What to do: Take the lines from the one bearing "[5 frames are shown]" to the one bearing "What is the approximate", inclusive, and reproduce them exactly; include no other line.

Material for the task:

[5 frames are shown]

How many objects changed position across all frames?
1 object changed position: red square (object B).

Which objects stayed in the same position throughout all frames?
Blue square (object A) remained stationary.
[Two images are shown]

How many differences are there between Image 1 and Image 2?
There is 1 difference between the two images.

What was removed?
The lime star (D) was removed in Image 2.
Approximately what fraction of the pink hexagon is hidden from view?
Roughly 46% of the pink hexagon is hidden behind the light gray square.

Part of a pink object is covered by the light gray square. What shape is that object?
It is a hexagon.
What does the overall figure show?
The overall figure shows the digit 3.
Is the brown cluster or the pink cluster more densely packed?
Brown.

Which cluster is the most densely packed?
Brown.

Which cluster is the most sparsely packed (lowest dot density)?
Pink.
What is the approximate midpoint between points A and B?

--

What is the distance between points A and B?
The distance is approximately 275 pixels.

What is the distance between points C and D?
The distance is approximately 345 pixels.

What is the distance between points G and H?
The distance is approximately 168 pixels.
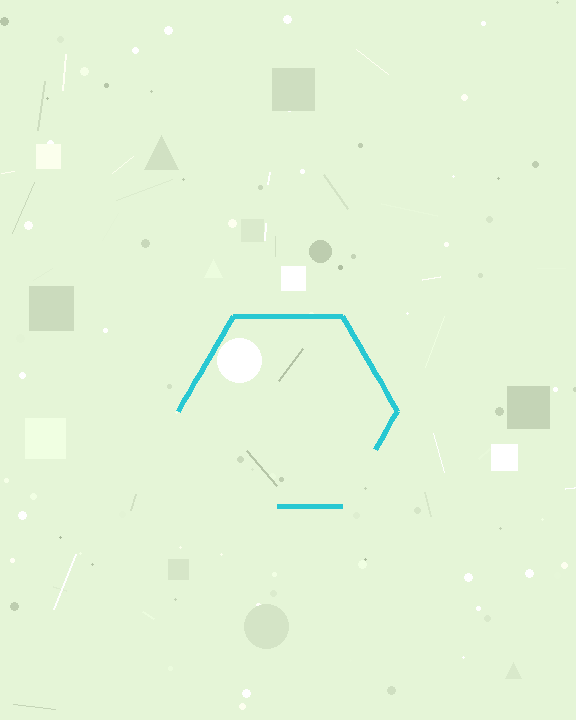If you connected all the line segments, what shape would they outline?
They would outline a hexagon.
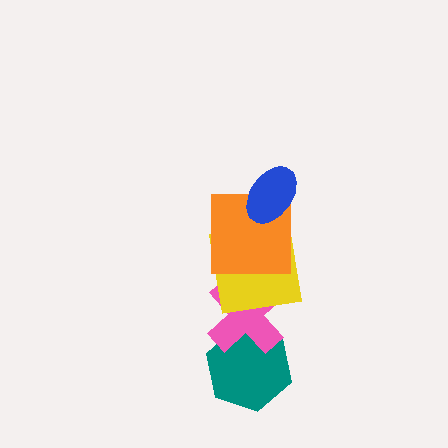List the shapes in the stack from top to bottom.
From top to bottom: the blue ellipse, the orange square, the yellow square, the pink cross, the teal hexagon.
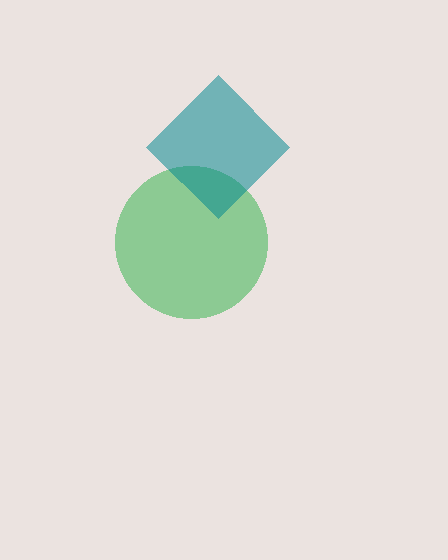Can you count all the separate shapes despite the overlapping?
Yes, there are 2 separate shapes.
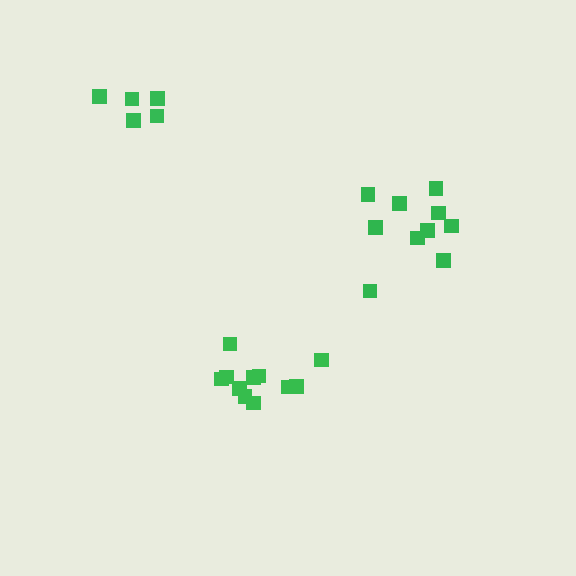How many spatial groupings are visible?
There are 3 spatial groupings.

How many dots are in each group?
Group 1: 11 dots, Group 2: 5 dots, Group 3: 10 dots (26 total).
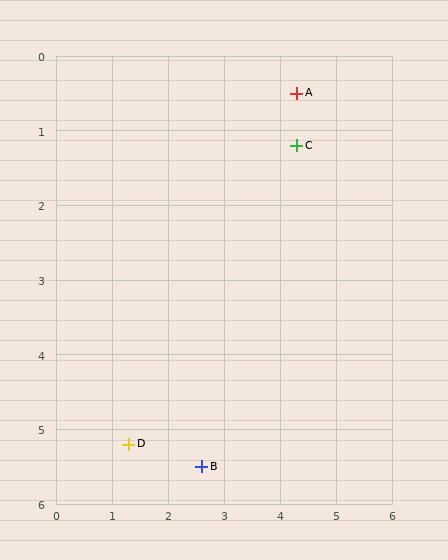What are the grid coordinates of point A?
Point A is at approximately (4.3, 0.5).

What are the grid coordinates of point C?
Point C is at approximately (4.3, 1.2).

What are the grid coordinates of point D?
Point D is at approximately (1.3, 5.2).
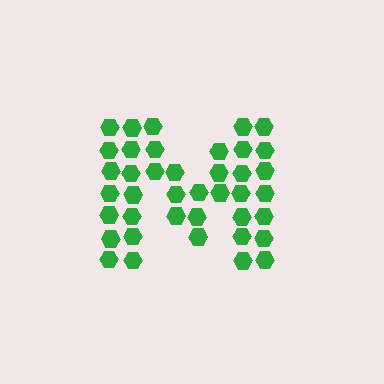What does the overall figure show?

Written response:
[5 frames are shown]

How many objects changed position across all frames?
1 object changed position: red square (object B).

Which objects stayed in the same position throughout all frames?
Blue square (object A) remained stationary.
[Two images are shown]

How many differences are there between Image 1 and Image 2?
There is 1 difference between the two images.

What was removed?
The lime star (D) was removed in Image 2.
Approximately what fraction of the pink hexagon is hidden from view?
Roughly 46% of the pink hexagon is hidden behind the light gray square.

Part of a pink object is covered by the light gray square. What shape is that object?
It is a hexagon.
What does the overall figure show?
The overall figure shows the digit 3.
Is the brown cluster or the pink cluster more densely packed?
Brown.

Which cluster is the most densely packed?
Brown.

Which cluster is the most sparsely packed (lowest dot density)?
Pink.
What is the approximate midpoint between points A and B?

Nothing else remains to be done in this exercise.